Data rows -
>>

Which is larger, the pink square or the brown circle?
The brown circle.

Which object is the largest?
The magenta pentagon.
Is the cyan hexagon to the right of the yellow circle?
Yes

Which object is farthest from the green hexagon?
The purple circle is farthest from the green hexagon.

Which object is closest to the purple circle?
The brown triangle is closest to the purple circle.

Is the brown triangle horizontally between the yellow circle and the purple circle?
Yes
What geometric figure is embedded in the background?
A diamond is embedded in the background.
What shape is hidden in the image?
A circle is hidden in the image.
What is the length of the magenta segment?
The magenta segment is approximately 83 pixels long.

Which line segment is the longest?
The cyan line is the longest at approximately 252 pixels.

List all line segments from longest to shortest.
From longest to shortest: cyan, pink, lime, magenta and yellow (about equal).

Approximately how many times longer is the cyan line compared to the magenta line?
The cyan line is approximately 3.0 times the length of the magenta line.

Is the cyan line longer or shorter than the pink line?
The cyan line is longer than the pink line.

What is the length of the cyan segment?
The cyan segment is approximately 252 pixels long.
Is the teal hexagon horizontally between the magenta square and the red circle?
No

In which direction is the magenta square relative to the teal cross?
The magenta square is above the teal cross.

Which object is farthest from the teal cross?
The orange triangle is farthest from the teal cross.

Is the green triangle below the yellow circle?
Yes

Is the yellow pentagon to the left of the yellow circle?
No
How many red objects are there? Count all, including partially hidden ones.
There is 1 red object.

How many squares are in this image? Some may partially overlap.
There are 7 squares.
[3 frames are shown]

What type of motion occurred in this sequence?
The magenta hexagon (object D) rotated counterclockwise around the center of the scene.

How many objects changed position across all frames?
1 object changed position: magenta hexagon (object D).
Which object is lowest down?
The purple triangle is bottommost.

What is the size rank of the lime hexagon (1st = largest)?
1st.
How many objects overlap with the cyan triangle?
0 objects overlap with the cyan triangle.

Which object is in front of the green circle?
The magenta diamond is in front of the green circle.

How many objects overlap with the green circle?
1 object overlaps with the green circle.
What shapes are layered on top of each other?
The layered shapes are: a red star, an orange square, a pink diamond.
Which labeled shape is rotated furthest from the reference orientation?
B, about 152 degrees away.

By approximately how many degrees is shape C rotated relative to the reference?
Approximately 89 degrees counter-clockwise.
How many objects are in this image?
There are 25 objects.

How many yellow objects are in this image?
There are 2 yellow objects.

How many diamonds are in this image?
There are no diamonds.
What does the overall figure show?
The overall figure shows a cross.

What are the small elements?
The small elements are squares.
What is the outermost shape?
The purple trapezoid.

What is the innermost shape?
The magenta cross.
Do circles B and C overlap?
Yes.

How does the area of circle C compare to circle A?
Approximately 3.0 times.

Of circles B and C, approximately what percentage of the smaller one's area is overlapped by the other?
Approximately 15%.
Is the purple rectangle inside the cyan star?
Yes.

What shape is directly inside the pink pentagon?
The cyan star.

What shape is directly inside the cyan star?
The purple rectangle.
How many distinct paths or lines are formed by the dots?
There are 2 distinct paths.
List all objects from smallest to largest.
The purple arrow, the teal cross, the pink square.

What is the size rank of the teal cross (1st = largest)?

<<

Set exercise -
Write out all the entries exactly.

Correct output -
Which is larger, the pink square or the brown circle?
The brown circle.

Which object is the largest?
The magenta pentagon.
Is the cyan hexagon to the right of the yellow circle?
Yes

Which object is farthest from the green hexagon?
The purple circle is farthest from the green hexagon.

Which object is closest to the purple circle?
The brown triangle is closest to the purple circle.

Is the brown triangle horizontally between the yellow circle and the purple circle?
Yes
What geometric figure is embedded in the background?
A diamond is embedded in the background.
What shape is hidden in the image?
A circle is hidden in the image.
What is the length of the magenta segment?
The magenta segment is approximately 83 pixels long.

Which line segment is the longest?
The cyan line is the longest at approximately 252 pixels.

List all line segments from longest to shortest.
From longest to shortest: cyan, pink, lime, magenta and yellow (about equal).

Approximately how many times longer is the cyan line compared to the magenta line?
The cyan line is approximately 3.0 times the length of the magenta line.

Is the cyan line longer or shorter than the pink line?
The cyan line is longer than the pink line.

What is the length of the cyan segment?
The cyan segment is approximately 252 pixels long.
Is the teal hexagon horizontally between the magenta square and the red circle?
No

In which direction is the magenta square relative to the teal cross?
The magenta square is above the teal cross.

Which object is farthest from the teal cross?
The orange triangle is farthest from the teal cross.

Is the green triangle below the yellow circle?
Yes

Is the yellow pentagon to the left of the yellow circle?
No
How many red objects are there? Count all, including partially hidden ones.
There is 1 red object.

How many squares are in this image? Some may partially overlap.
There are 7 squares.
[3 frames are shown]

What type of motion occurred in this sequence?
The magenta hexagon (object D) rotated counterclockwise around the center of the scene.

How many objects changed position across all frames?
1 object changed position: magenta hexagon (object D).
Which object is lowest down?
The purple triangle is bottommost.

What is the size rank of the lime hexagon (1st = largest)?
1st.
How many objects overlap with the cyan triangle?
0 objects overlap with the cyan triangle.

Which object is in front of the green circle?
The magenta diamond is in front of the green circle.

How many objects overlap with the green circle?
1 object overlaps with the green circle.
What shapes are layered on top of each other?
The layered shapes are: a red star, an orange square, a pink diamond.
Which labeled shape is rotated furthest from the reference orientation?
B, about 152 degrees away.

By approximately how many degrees is shape C rotated relative to the reference?
Approximately 89 degrees counter-clockwise.
How many objects are in this image?
There are 25 objects.

How many yellow objects are in this image?
There are 2 yellow objects.

How many diamonds are in this image?
There are no diamonds.
What does the overall figure show?
The overall figure shows a cross.

What are the small elements?
The small elements are squares.
What is the outermost shape?
The purple trapezoid.

What is the innermost shape?
The magenta cross.
Do circles B and C overlap?
Yes.

How does the area of circle C compare to circle A?
Approximately 3.0 times.

Of circles B and C, approximately what percentage of the smaller one's area is overlapped by the other?
Approximately 15%.
Is the purple rectangle inside the cyan star?
Yes.

What shape is directly inside the pink pentagon?
The cyan star.

What shape is directly inside the cyan star?
The purple rectangle.
How many distinct paths or lines are formed by the dots?
There are 2 distinct paths.
List all objects from smallest to largest.
The purple arrow, the teal cross, the pink square.

What is the size rank of the teal cross (1st = largest)?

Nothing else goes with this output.